───── Given data

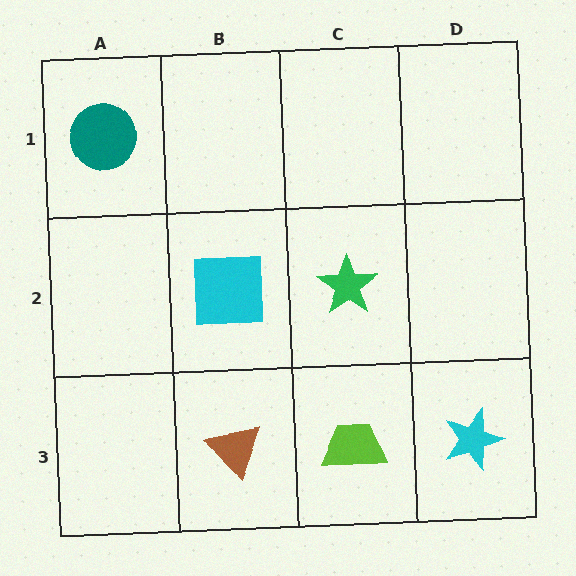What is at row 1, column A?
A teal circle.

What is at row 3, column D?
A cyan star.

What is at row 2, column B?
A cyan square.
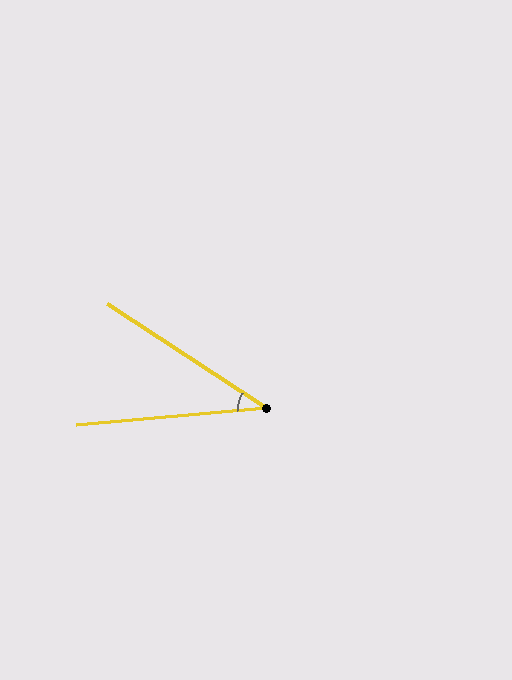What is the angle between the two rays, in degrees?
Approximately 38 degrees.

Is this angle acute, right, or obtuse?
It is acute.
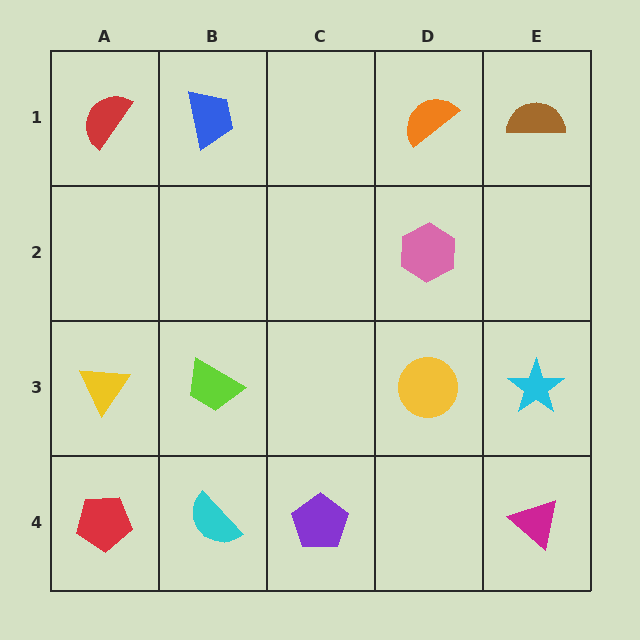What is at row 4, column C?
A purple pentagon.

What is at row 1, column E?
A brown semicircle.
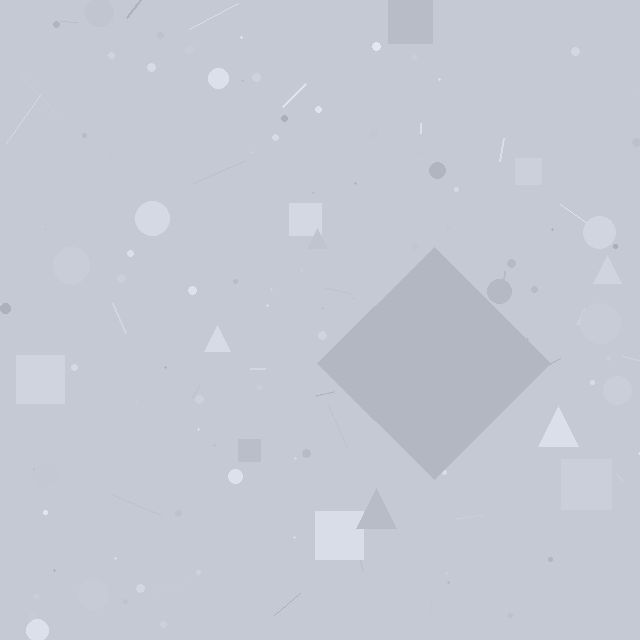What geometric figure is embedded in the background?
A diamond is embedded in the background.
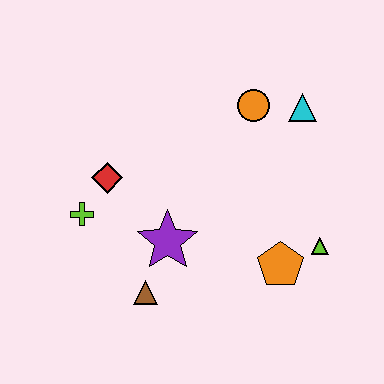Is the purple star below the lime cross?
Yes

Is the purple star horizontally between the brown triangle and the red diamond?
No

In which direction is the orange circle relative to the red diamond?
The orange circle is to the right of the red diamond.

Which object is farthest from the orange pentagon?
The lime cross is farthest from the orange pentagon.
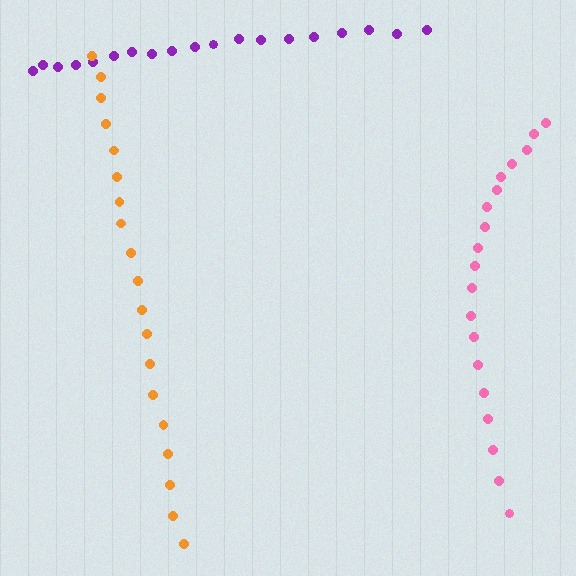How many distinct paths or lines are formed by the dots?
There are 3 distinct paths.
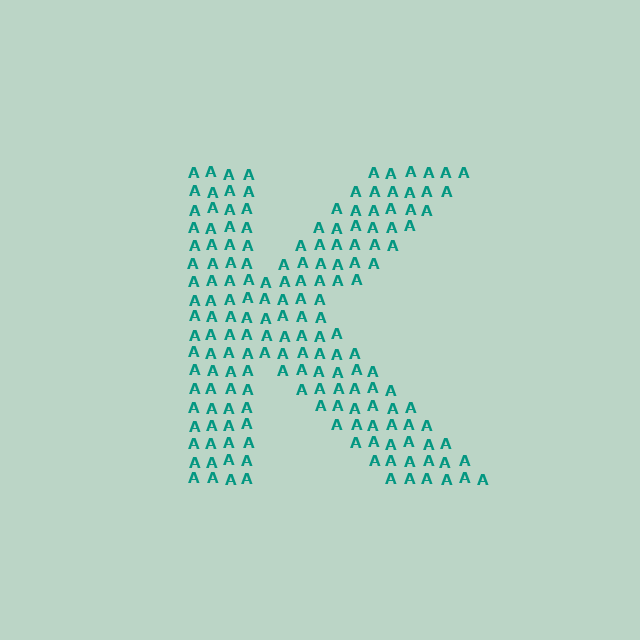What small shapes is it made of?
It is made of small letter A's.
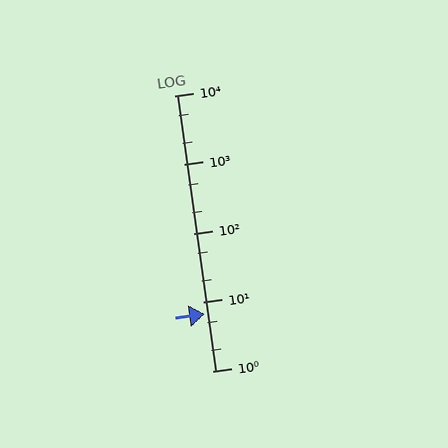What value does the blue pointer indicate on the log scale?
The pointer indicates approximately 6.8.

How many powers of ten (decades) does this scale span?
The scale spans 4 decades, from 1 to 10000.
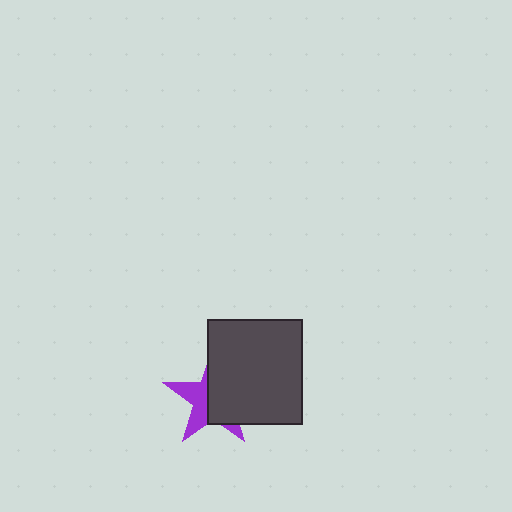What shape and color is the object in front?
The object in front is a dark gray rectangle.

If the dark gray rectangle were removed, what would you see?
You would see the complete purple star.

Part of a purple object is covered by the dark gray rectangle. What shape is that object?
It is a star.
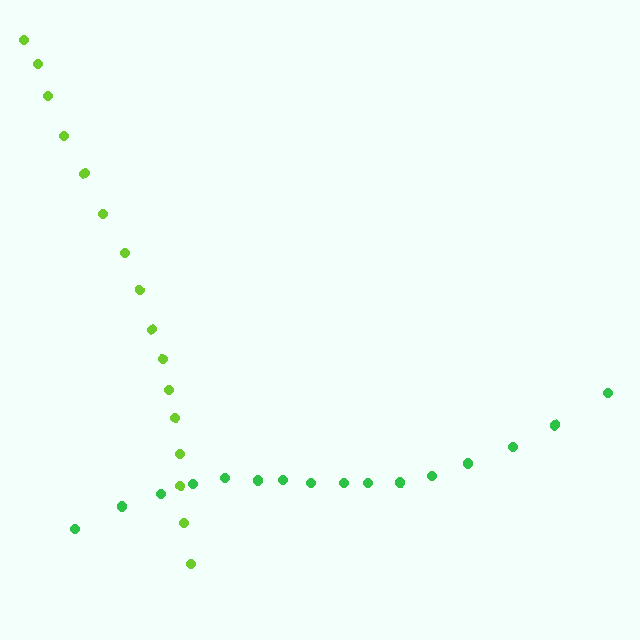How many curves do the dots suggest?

──────────

Aim: Set down exactly and only the lines from the line that contains "What small shapes is it made of?" through the last line of the entries above, with both of those lines included and the pictures left out.

Output of the task:
What small shapes is it made of?
It is made of small letter A's.
What value does the blue pointer indicate on the log scale?
The pointer indicates approximately 6.8.

How many powers of ten (decades) does this scale span?
The scale spans 4 decades, from 1 to 10000.
What shape and color is the object in front?
The object in front is a dark gray rectangle.

If the dark gray rectangle were removed, what would you see?
You would see the complete purple star.

Part of a purple object is covered by the dark gray rectangle. What shape is that object?
It is a star.
How many curves do the dots suggest?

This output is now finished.